> [OBJECTIVE]:
Quote all of the data exactly as given. Skip every picture it contains.

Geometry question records
# # # # # # #

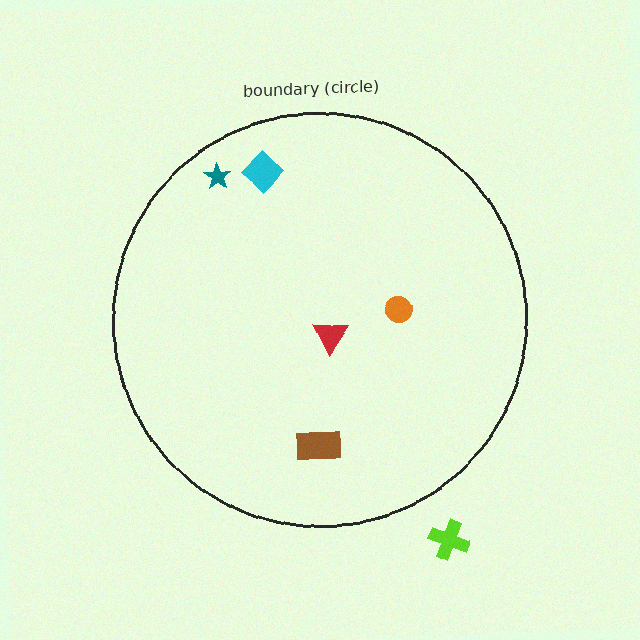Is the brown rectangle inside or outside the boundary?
Inside.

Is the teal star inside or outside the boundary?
Inside.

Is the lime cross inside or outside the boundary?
Outside.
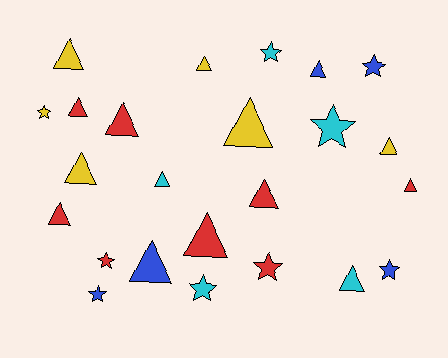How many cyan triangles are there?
There are 2 cyan triangles.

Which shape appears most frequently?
Triangle, with 15 objects.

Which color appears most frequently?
Red, with 8 objects.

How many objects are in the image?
There are 24 objects.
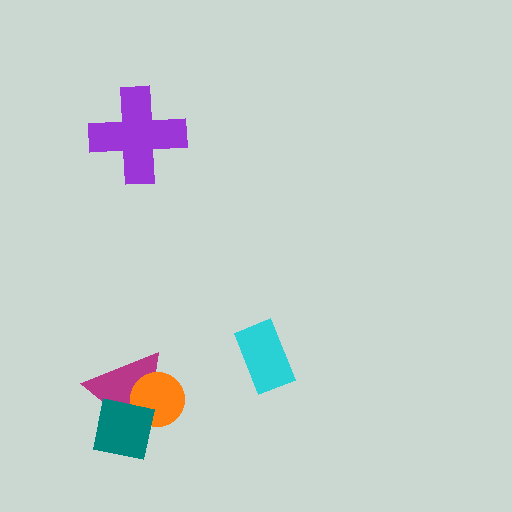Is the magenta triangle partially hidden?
Yes, it is partially covered by another shape.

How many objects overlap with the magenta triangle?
2 objects overlap with the magenta triangle.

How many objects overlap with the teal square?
2 objects overlap with the teal square.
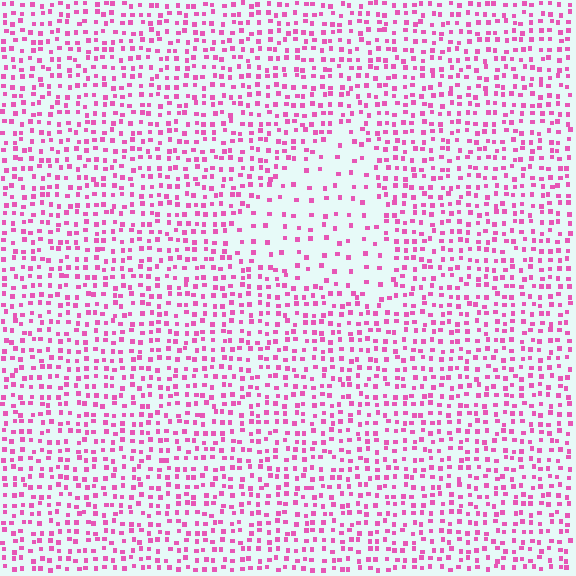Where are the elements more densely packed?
The elements are more densely packed outside the triangle boundary.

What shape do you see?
I see a triangle.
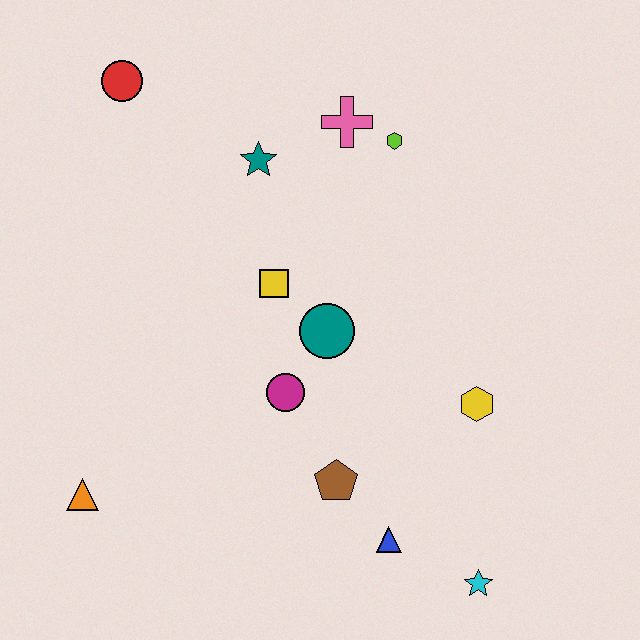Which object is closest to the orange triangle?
The magenta circle is closest to the orange triangle.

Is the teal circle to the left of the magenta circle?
No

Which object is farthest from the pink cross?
The cyan star is farthest from the pink cross.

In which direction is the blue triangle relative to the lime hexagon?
The blue triangle is below the lime hexagon.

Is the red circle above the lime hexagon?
Yes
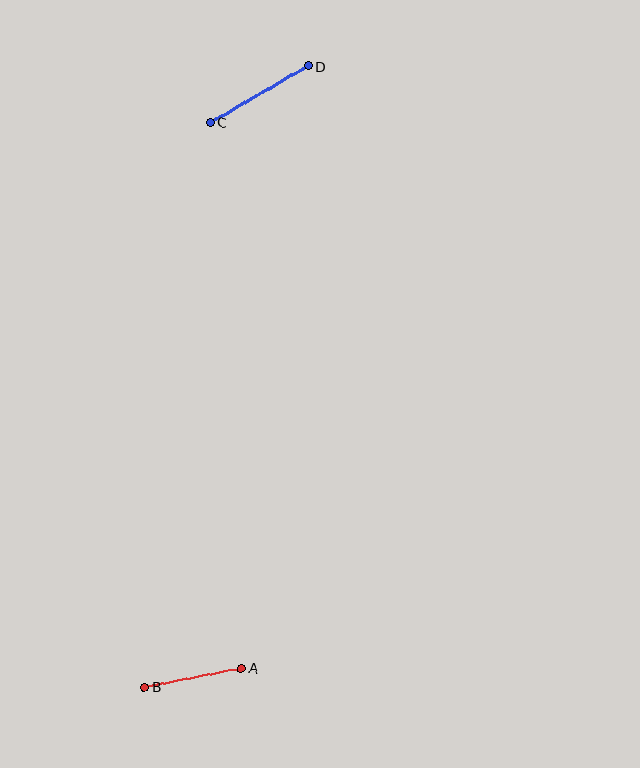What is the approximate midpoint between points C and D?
The midpoint is at approximately (259, 94) pixels.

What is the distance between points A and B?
The distance is approximately 99 pixels.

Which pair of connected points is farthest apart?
Points C and D are farthest apart.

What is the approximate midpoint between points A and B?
The midpoint is at approximately (193, 678) pixels.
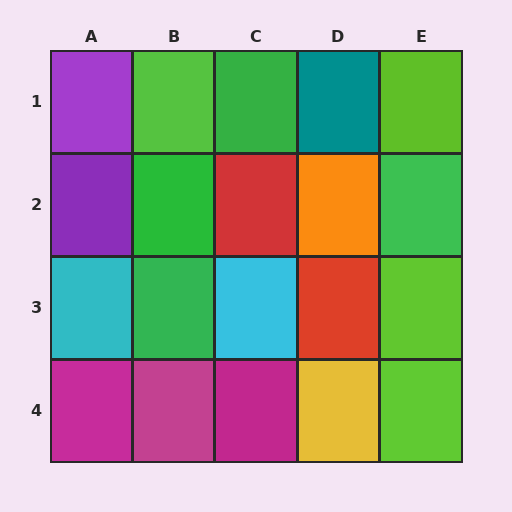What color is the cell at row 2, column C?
Red.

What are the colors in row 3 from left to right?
Cyan, green, cyan, red, lime.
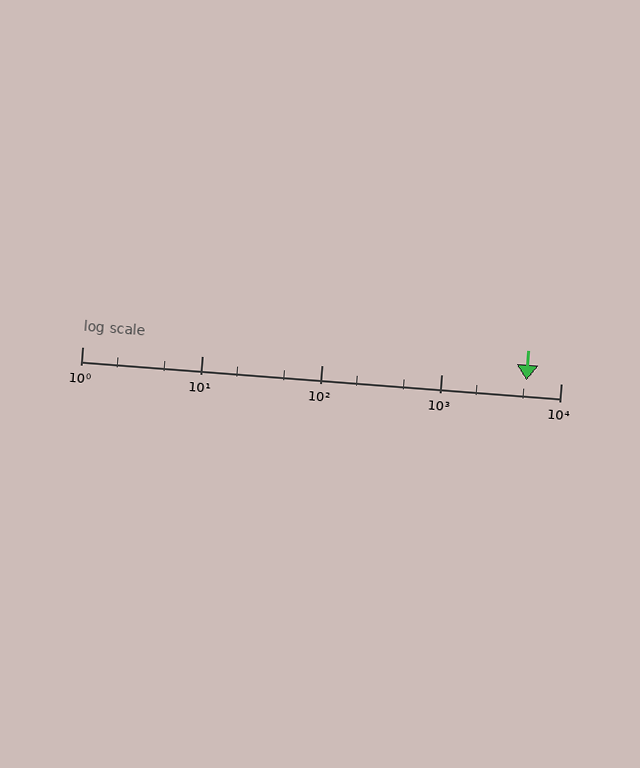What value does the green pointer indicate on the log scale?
The pointer indicates approximately 5200.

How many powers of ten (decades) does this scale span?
The scale spans 4 decades, from 1 to 10000.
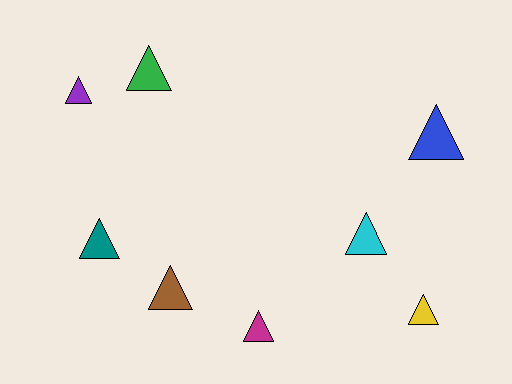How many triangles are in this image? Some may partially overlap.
There are 8 triangles.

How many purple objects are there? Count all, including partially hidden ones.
There is 1 purple object.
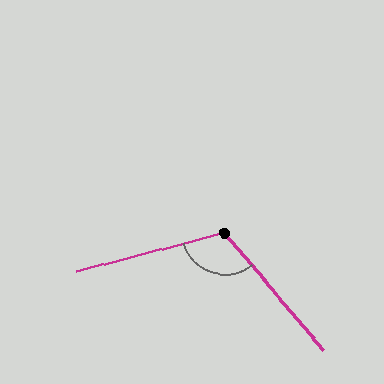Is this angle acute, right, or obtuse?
It is obtuse.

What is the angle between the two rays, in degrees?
Approximately 115 degrees.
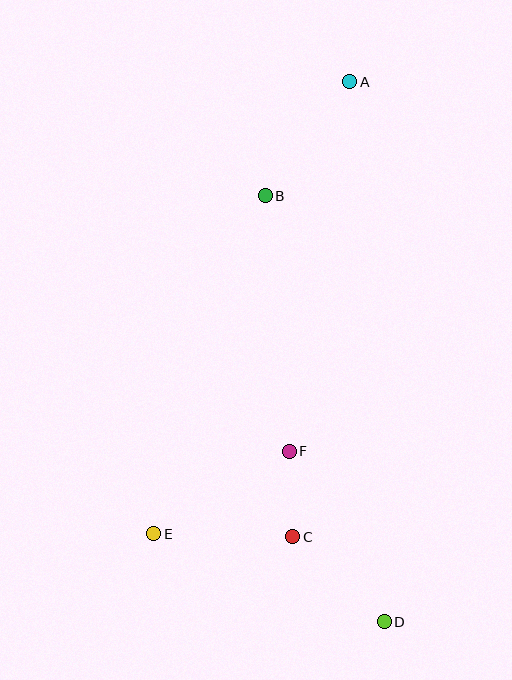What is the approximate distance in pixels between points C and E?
The distance between C and E is approximately 139 pixels.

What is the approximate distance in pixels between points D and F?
The distance between D and F is approximately 195 pixels.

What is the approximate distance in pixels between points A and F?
The distance between A and F is approximately 374 pixels.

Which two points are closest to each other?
Points C and F are closest to each other.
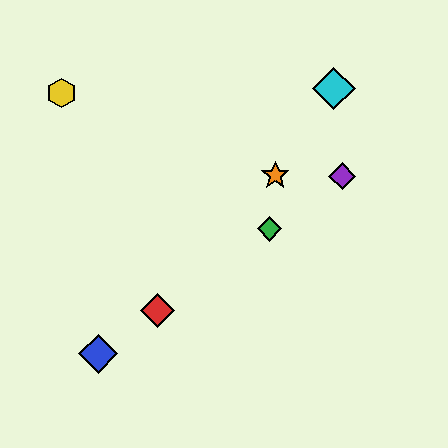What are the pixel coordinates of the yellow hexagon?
The yellow hexagon is at (61, 93).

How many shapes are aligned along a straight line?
4 shapes (the red diamond, the blue diamond, the green diamond, the purple diamond) are aligned along a straight line.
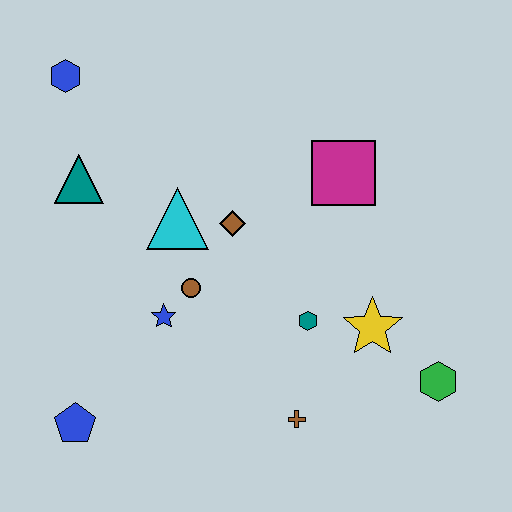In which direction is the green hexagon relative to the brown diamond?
The green hexagon is to the right of the brown diamond.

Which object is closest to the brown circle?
The blue star is closest to the brown circle.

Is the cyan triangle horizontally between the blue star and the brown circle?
Yes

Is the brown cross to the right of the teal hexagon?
No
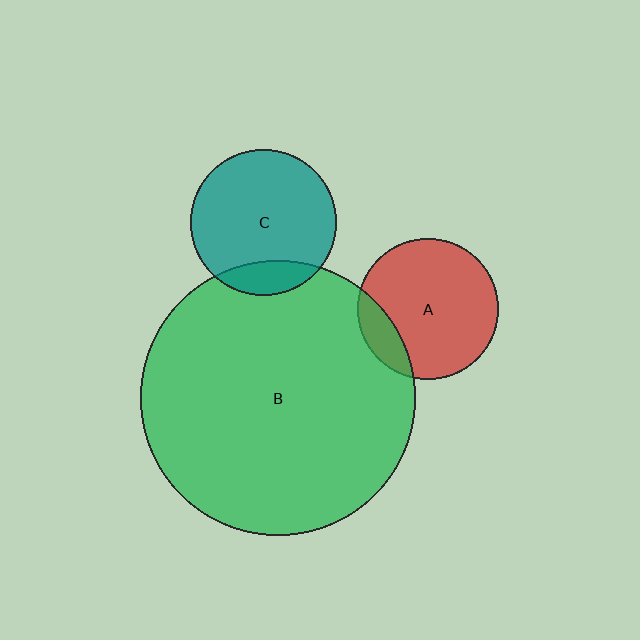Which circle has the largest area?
Circle B (green).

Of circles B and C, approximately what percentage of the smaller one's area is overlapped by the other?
Approximately 15%.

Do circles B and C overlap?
Yes.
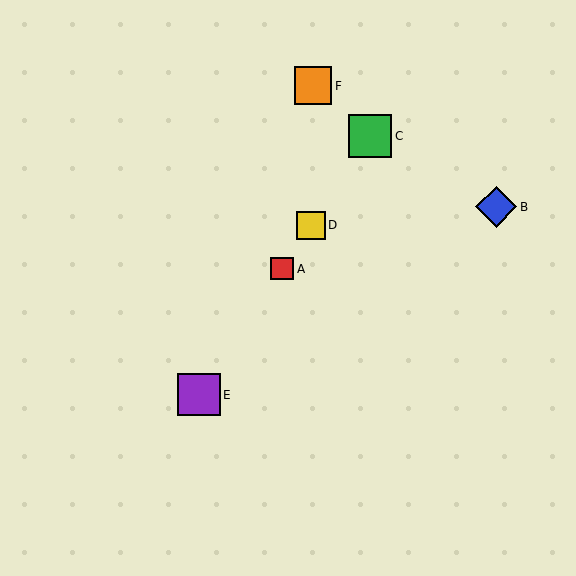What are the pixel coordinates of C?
Object C is at (370, 136).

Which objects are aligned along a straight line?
Objects A, C, D, E are aligned along a straight line.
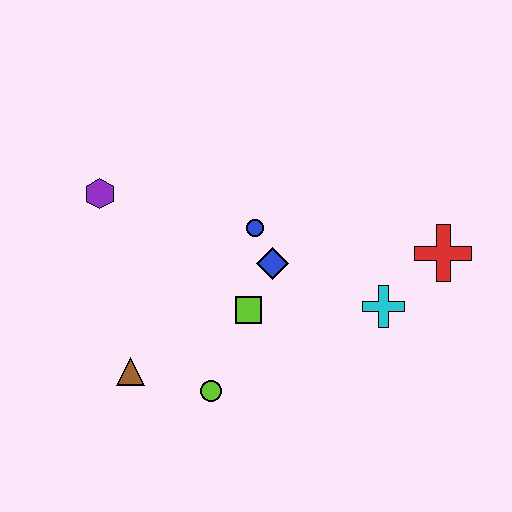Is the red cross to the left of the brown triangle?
No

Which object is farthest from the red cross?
The purple hexagon is farthest from the red cross.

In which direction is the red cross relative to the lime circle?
The red cross is to the right of the lime circle.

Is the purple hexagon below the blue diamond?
No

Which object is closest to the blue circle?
The blue diamond is closest to the blue circle.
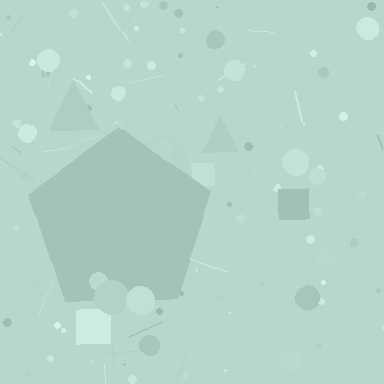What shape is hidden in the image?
A pentagon is hidden in the image.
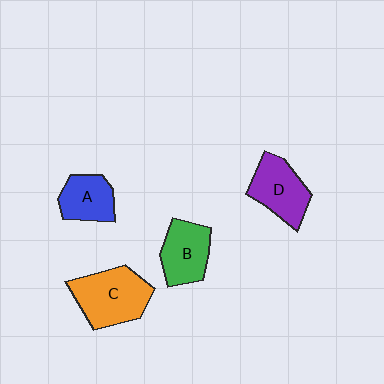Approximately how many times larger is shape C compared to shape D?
Approximately 1.3 times.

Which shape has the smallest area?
Shape A (blue).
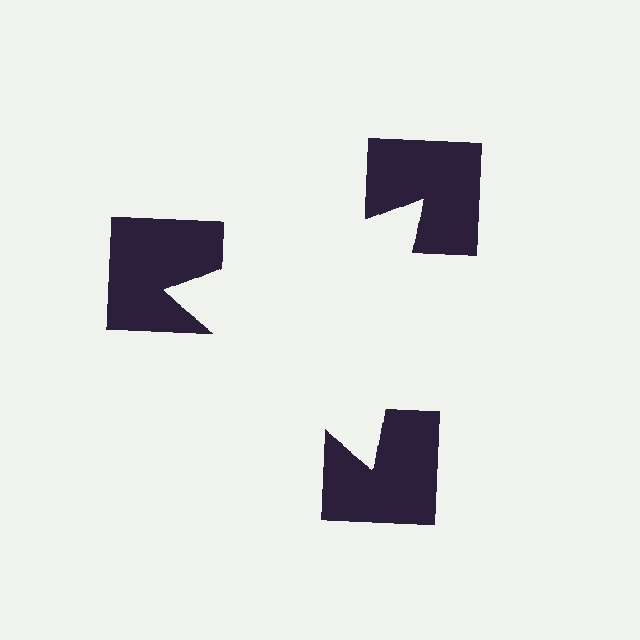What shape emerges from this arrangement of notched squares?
An illusory triangle — its edges are inferred from the aligned wedge cuts in the notched squares, not physically drawn.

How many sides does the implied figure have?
3 sides.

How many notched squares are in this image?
There are 3 — one at each vertex of the illusory triangle.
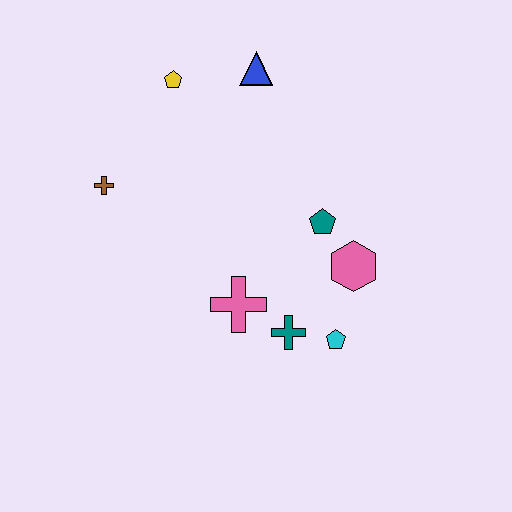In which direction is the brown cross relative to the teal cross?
The brown cross is to the left of the teal cross.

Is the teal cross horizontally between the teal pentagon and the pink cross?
Yes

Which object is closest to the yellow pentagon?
The blue triangle is closest to the yellow pentagon.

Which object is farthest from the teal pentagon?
The brown cross is farthest from the teal pentagon.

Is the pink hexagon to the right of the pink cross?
Yes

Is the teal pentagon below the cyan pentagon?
No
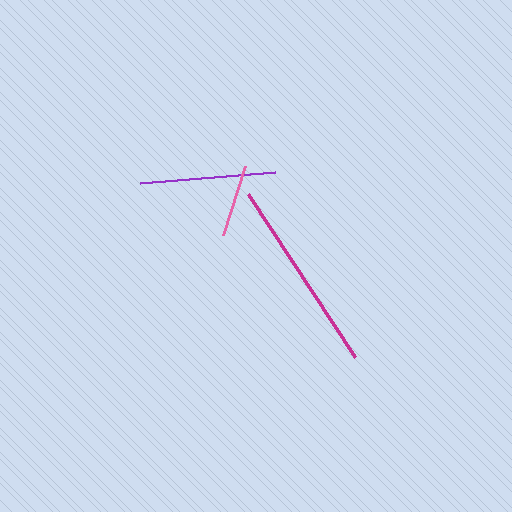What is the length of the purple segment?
The purple segment is approximately 136 pixels long.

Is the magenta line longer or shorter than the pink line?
The magenta line is longer than the pink line.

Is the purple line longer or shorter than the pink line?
The purple line is longer than the pink line.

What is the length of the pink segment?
The pink segment is approximately 72 pixels long.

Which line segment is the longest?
The magenta line is the longest at approximately 195 pixels.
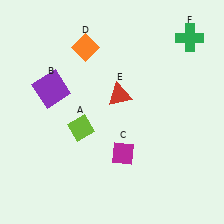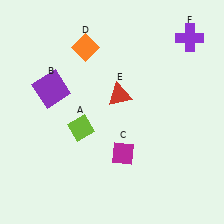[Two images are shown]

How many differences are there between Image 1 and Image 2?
There is 1 difference between the two images.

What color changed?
The cross (F) changed from green in Image 1 to purple in Image 2.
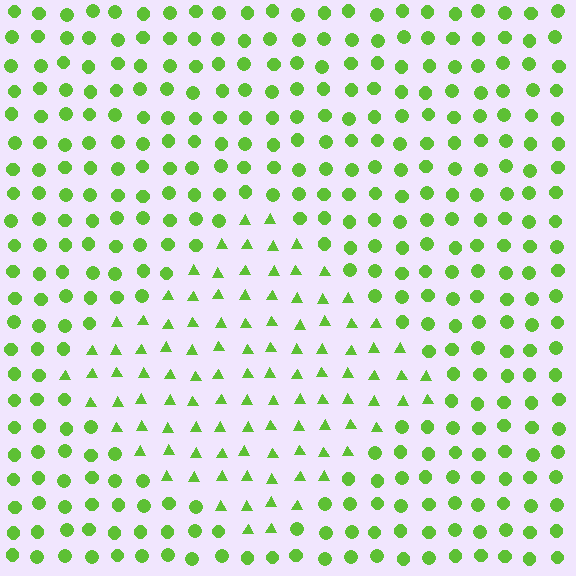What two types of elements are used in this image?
The image uses triangles inside the diamond region and circles outside it.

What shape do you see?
I see a diamond.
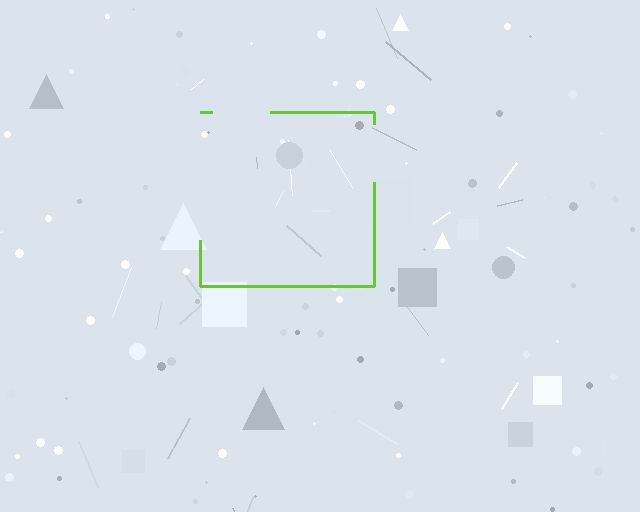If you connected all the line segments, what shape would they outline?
They would outline a square.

# # # # # # #

> [SOLUTION FOR THIS TASK]:
Is the brown rectangle inside or outside the boundary?
Inside.

Is the teal star inside or outside the boundary?
Inside.

Is the lime cross inside or outside the boundary?
Outside.
How many cyan triangles are there?
There are 2 cyan triangles.

Which shape appears most frequently?
Triangle, with 15 objects.

Which color appears most frequently?
Red, with 8 objects.

How many objects are in the image?
There are 24 objects.
Is the magenta triangle partially hidden?
Yes, it is partially covered by another shape.

How many objects overlap with the magenta triangle?
2 objects overlap with the magenta triangle.

How many objects overlap with the teal square?
2 objects overlap with the teal square.
Where are the elements more densely packed?
The elements are more densely packed outside the triangle boundary.

What shape do you see?
I see a triangle.
Which object is closest to the orange triangle?
The magenta circle is closest to the orange triangle.

Is the teal circle to the left of the magenta circle?
No

Which object is farthest from the pink cross?
The cyan star is farthest from the pink cross.

In which direction is the blue triangle relative to the lime hexagon?
The blue triangle is below the lime hexagon.

Is the red circle above the lime hexagon?
Yes
What is the approximate midpoint between points C and D?
The midpoint is at approximately (259, 94) pixels.

What is the distance between points A and B?
The distance is approximately 99 pixels.

Which pair of connected points is farthest apart?
Points C and D are farthest apart.

What is the approximate midpoint between points A and B?
The midpoint is at approximately (193, 678) pixels.
What color is the cell at row 2, column C?
Red.

What are the colors in row 3 from left to right?
Cyan, green, cyan, red, lime.
What value does the green pointer indicate on the log scale?
The pointer indicates approximately 5200.

How many powers of ten (decades) does this scale span?
The scale spans 4 decades, from 1 to 10000.
How many triangles are in this image? Some may partially overlap.
There are 8 triangles.

How many purple objects are there? Count all, including partially hidden ones.
There is 1 purple object.
Is this angle acute, right, or obtuse?
It is obtuse.

What is the angle between the two rays, in degrees?
Approximately 115 degrees.
What is the approximate distance in pixels between points C and E?
The distance between C and E is approximately 139 pixels.

What is the approximate distance in pixels between points D and F?
The distance between D and F is approximately 195 pixels.

What is the approximate distance in pixels between points A and F?
The distance between A and F is approximately 374 pixels.

Which two points are closest to each other?
Points C and F are closest to each other.
What are the pixel coordinates of the yellow hexagon?
The yellow hexagon is at (61, 93).

How many shapes are aligned along a straight line?
4 shapes (the red diamond, the blue diamond, the green diamond, the purple diamond) are aligned along a straight line.
In which direction is the green hexagon relative to the brown diamond?
The green hexagon is to the right of the brown diamond.

Which object is closest to the brown circle?
The blue star is closest to the brown circle.

Is the cyan triangle horizontally between the blue star and the brown circle?
Yes

Is the brown cross to the right of the teal hexagon?
No
Which circle has the largest area?
Circle B (green).

Of circles B and C, approximately what percentage of the smaller one's area is overlapped by the other?
Approximately 15%.

Do circles B and C overlap?
Yes.
What are the pixel coordinates of C?
Object C is at (370, 136).

Which objects are aligned along a straight line?
Objects A, C, D, E are aligned along a straight line.
Is the red cross to the left of the brown triangle?
No

Which object is farthest from the red cross?
The purple hexagon is farthest from the red cross.

In which direction is the red cross relative to the lime circle?
The red cross is to the right of the lime circle.

Is the purple hexagon below the blue diamond?
No

Which object is closest to the blue circle?
The blue diamond is closest to the blue circle.
What shape is hidden in the image?
A pentagon is hidden in the image.
Approximately how many times larger is shape C compared to shape D?
Approximately 1.3 times.

Which shape has the smallest area?
Shape A (blue).
What shape emerges from this arrangement of notched squares?
An illusory triangle — its edges are inferred from the aligned wedge cuts in the notched squares, not physically drawn.

How many sides does the implied figure have?
3 sides.

How many notched squares are in this image?
There are 3 — one at each vertex of the illusory triangle.
In which direction is the brown cross relative to the teal cross?
The brown cross is to the left of the teal cross.

Is the teal cross horizontally between the teal pentagon and the pink cross?
Yes

Which object is closest to the yellow pentagon?
The blue triangle is closest to the yellow pentagon.

Which object is farthest from the teal pentagon?
The brown cross is farthest from the teal pentagon.

Is the pink hexagon to the right of the pink cross?
Yes

Is the teal pentagon below the cyan pentagon?
No
What is the length of the purple segment?
The purple segment is approximately 136 pixels long.

Is the magenta line longer or shorter than the pink line?
The magenta line is longer than the pink line.

Is the purple line longer or shorter than the pink line?
The purple line is longer than the pink line.

What is the length of the pink segment?
The pink segment is approximately 72 pixels long.

Which line segment is the longest?
The magenta line is the longest at approximately 195 pixels.
[Two images are shown]

How many differences are there between Image 1 and Image 2?
There is 1 difference between the two images.

What color changed?
The cross (F) changed from green in Image 1 to purple in Image 2.
What two types of elements are used in this image?
The image uses triangles inside the diamond region and circles outside it.

What shape do you see?
I see a diamond.
If you connected all the line segments, what shape would they outline?
They would outline a square.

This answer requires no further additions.